The problem |
Below are records to repeat exactly. Omit the pictures from the copy.

* begin Entries supplied *

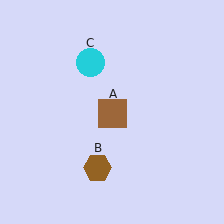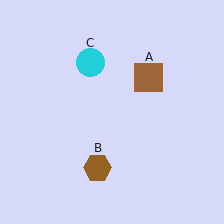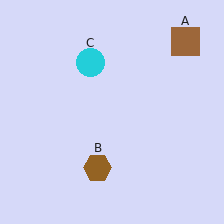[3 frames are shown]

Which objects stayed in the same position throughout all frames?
Brown hexagon (object B) and cyan circle (object C) remained stationary.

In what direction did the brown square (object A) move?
The brown square (object A) moved up and to the right.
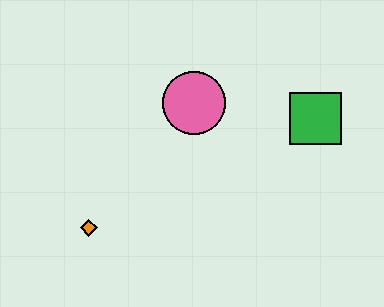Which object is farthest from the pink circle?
The orange diamond is farthest from the pink circle.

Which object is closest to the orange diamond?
The pink circle is closest to the orange diamond.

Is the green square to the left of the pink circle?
No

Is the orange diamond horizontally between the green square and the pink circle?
No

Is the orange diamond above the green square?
No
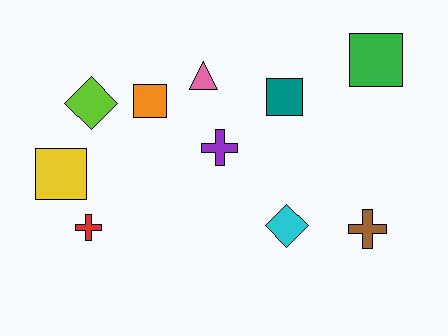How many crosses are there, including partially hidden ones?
There are 3 crosses.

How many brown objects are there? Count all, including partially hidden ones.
There is 1 brown object.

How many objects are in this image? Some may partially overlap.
There are 10 objects.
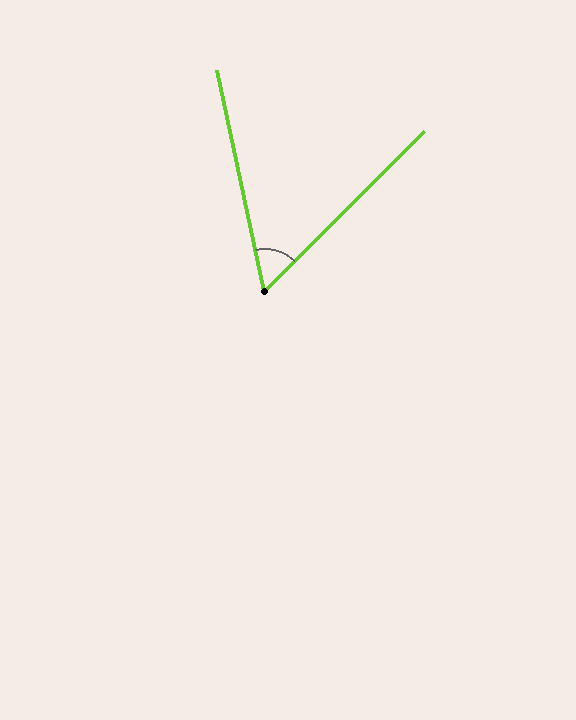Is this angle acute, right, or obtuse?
It is acute.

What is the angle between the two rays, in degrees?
Approximately 57 degrees.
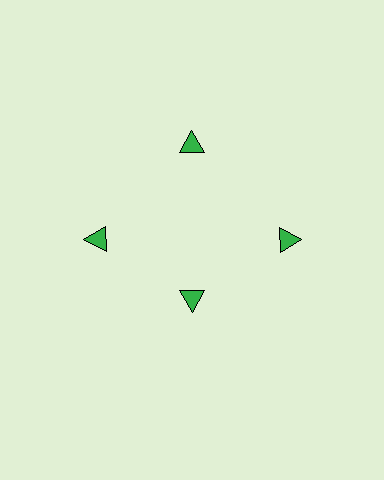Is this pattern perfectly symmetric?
No. The 4 green triangles are arranged in a ring, but one element near the 6 o'clock position is pulled inward toward the center, breaking the 4-fold rotational symmetry.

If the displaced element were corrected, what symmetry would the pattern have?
It would have 4-fold rotational symmetry — the pattern would map onto itself every 90 degrees.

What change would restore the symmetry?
The symmetry would be restored by moving it outward, back onto the ring so that all 4 triangles sit at equal angles and equal distance from the center.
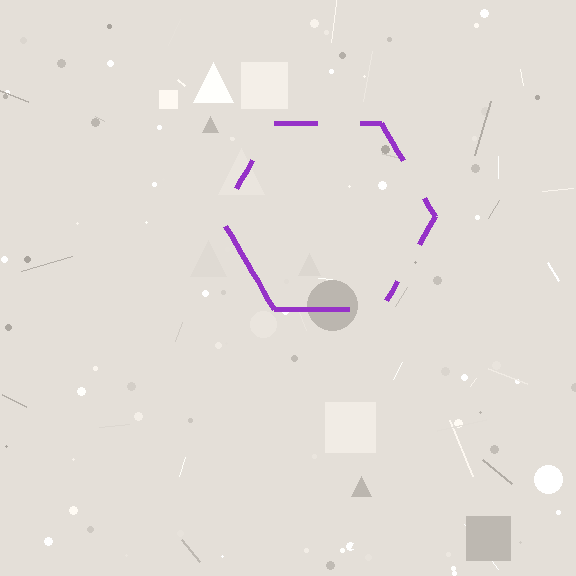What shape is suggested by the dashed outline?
The dashed outline suggests a hexagon.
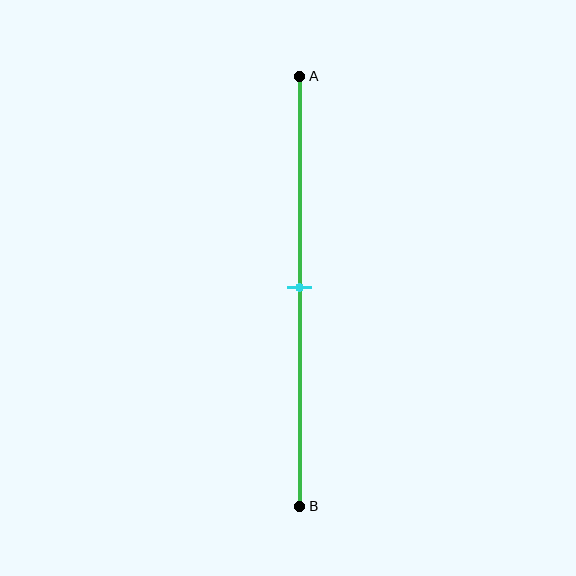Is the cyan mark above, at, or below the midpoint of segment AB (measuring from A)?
The cyan mark is approximately at the midpoint of segment AB.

* end Entries supplied *

Solution |
[3 frames are shown]

Which objects stayed in the same position throughout all frames?
Brown hexagon (object B) and cyan circle (object C) remained stationary.

In what direction did the brown square (object A) move?
The brown square (object A) moved up and to the right.
Which object is farthest from the pink circle?
The orange diamond is farthest from the pink circle.

Which object is closest to the orange diamond?
The pink circle is closest to the orange diamond.

Is the green square to the left of the pink circle?
No

Is the orange diamond horizontally between the green square and the pink circle?
No

Is the orange diamond above the green square?
No
How many crosses are there, including partially hidden ones?
There are 3 crosses.

How many brown objects are there? Count all, including partially hidden ones.
There is 1 brown object.

How many objects are in this image? Some may partially overlap.
There are 10 objects.
Is this angle acute, right, or obtuse?
It is acute.

What is the angle between the two rays, in degrees?
Approximately 57 degrees.
Is this pattern perfectly symmetric?
No. The 4 green triangles are arranged in a ring, but one element near the 6 o'clock position is pulled inward toward the center, breaking the 4-fold rotational symmetry.

If the displaced element were corrected, what symmetry would the pattern have?
It would have 4-fold rotational symmetry — the pattern would map onto itself every 90 degrees.

What change would restore the symmetry?
The symmetry would be restored by moving it outward, back onto the ring so that all 4 triangles sit at equal angles and equal distance from the center.
What shape is suggested by the dashed outline?
The dashed outline suggests a hexagon.
Is the cyan mark above, at, or below the midpoint of segment AB (measuring from A)?
The cyan mark is approximately at the midpoint of segment AB.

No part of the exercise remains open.